— Start Data in this exercise —

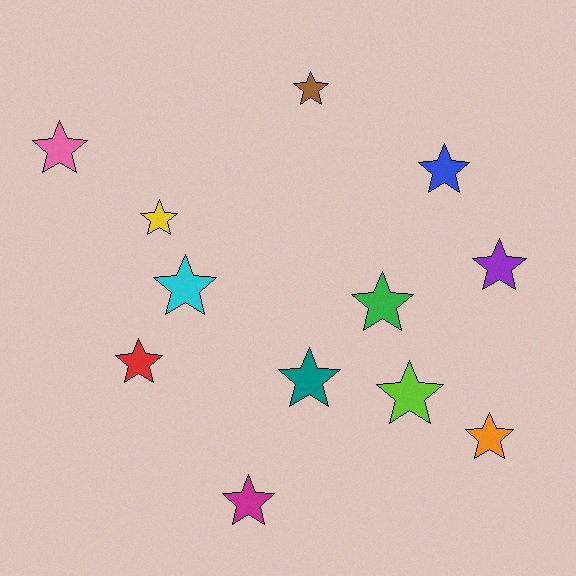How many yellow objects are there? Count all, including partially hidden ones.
There is 1 yellow object.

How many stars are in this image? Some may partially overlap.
There are 12 stars.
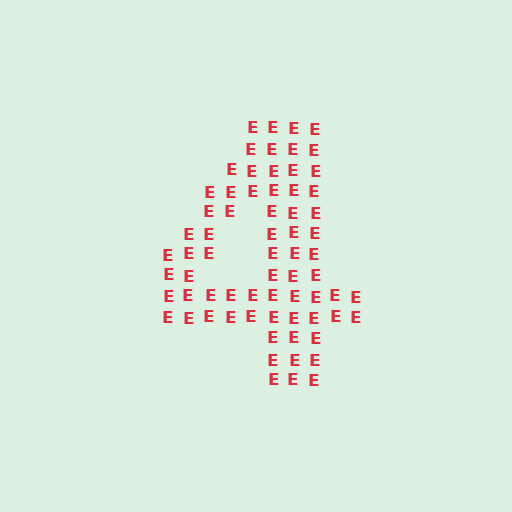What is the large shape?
The large shape is the digit 4.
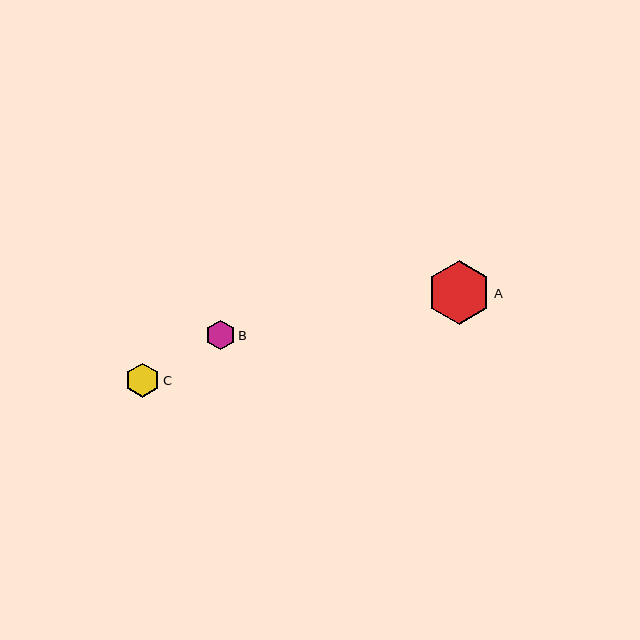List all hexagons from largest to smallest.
From largest to smallest: A, C, B.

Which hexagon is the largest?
Hexagon A is the largest with a size of approximately 64 pixels.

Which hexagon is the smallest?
Hexagon B is the smallest with a size of approximately 30 pixels.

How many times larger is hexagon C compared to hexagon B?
Hexagon C is approximately 1.1 times the size of hexagon B.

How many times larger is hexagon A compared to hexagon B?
Hexagon A is approximately 2.1 times the size of hexagon B.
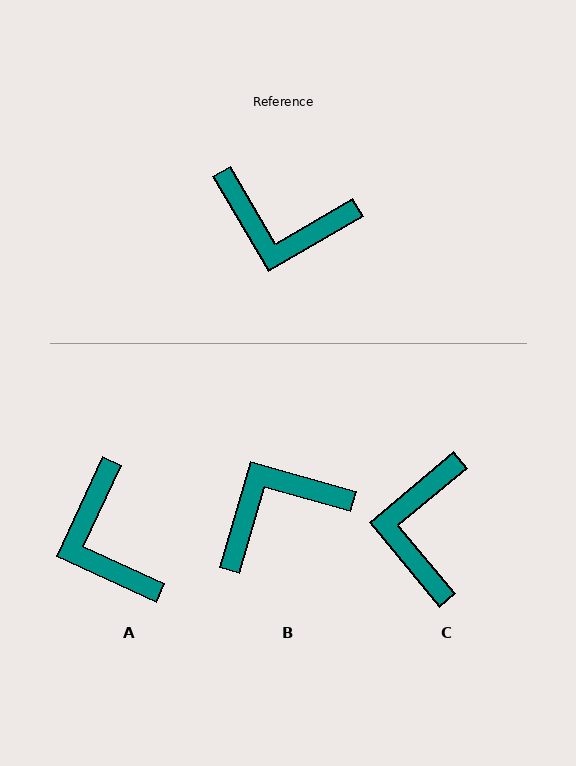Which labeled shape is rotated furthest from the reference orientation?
B, about 136 degrees away.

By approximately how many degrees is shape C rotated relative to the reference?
Approximately 81 degrees clockwise.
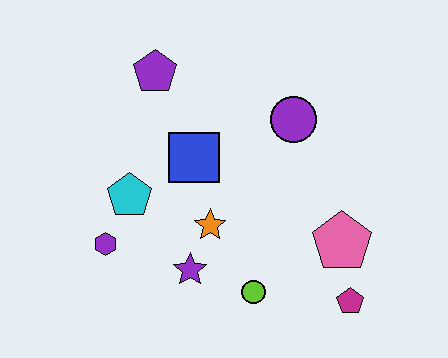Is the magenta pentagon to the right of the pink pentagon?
Yes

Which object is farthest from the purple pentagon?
The magenta pentagon is farthest from the purple pentagon.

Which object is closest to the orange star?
The purple star is closest to the orange star.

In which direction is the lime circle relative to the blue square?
The lime circle is below the blue square.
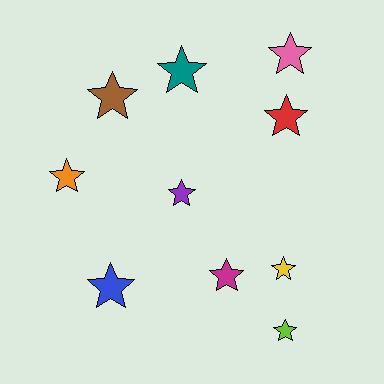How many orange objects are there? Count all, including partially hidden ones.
There is 1 orange object.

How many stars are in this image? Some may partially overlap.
There are 10 stars.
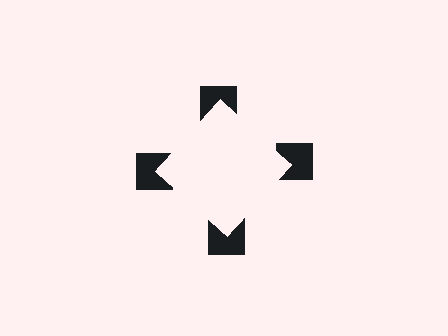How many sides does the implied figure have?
4 sides.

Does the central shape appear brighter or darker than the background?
It typically appears slightly brighter than the background, even though no actual brightness change is drawn.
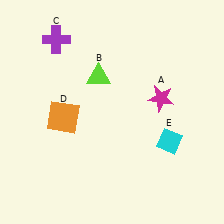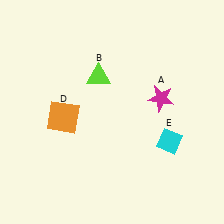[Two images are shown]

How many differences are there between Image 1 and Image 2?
There is 1 difference between the two images.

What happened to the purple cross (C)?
The purple cross (C) was removed in Image 2. It was in the top-left area of Image 1.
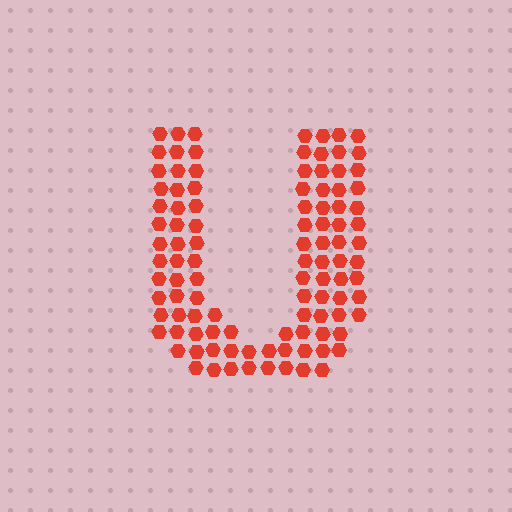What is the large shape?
The large shape is the letter U.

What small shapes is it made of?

— End Data in this exercise —

[What needs to be done]
Set each line of the records down exactly, leaving every picture out.

[The output]
How many yellow objects are there? Count all, including partially hidden ones.
There is 1 yellow object.

How many stars are in this image? Some may partially overlap.
There are 12 stars.
What is the large shape?
The large shape is the digit 4.
List all hexagons from largest to smallest.
From largest to smallest: A, C, B.

Which hexagon is the largest?
Hexagon A is the largest with a size of approximately 64 pixels.

Which hexagon is the smallest?
Hexagon B is the smallest with a size of approximately 30 pixels.

How many times larger is hexagon C compared to hexagon B?
Hexagon C is approximately 1.1 times the size of hexagon B.

How many times larger is hexagon A compared to hexagon B?
Hexagon A is approximately 2.1 times the size of hexagon B.
Which labeled shape is rotated furthest from the reference orientation?
B, about 136 degrees away.

By approximately how many degrees is shape C rotated relative to the reference?
Approximately 81 degrees clockwise.
Is the magenta pentagon to the right of the pink pentagon?
Yes

Which object is farthest from the purple pentagon?
The magenta pentagon is farthest from the purple pentagon.

Which object is closest to the orange star?
The purple star is closest to the orange star.

In which direction is the lime circle relative to the blue square?
The lime circle is below the blue square.
How many orange objects are there? Count all, including partially hidden ones.
There is 1 orange object.

How many stars are in this image? Some may partially overlap.
There are 10 stars.
How many sides does the implied figure have?
4 sides.

Does the central shape appear brighter or darker than the background?
It typically appears slightly brighter than the background, even though no actual brightness change is drawn.
[Two images are shown]

How many differences are there between Image 1 and Image 2?
There is 1 difference between the two images.

What happened to the purple cross (C)?
The purple cross (C) was removed in Image 2. It was in the top-left area of Image 1.
What is the large shape?
The large shape is the letter U.

What small shapes is it made of?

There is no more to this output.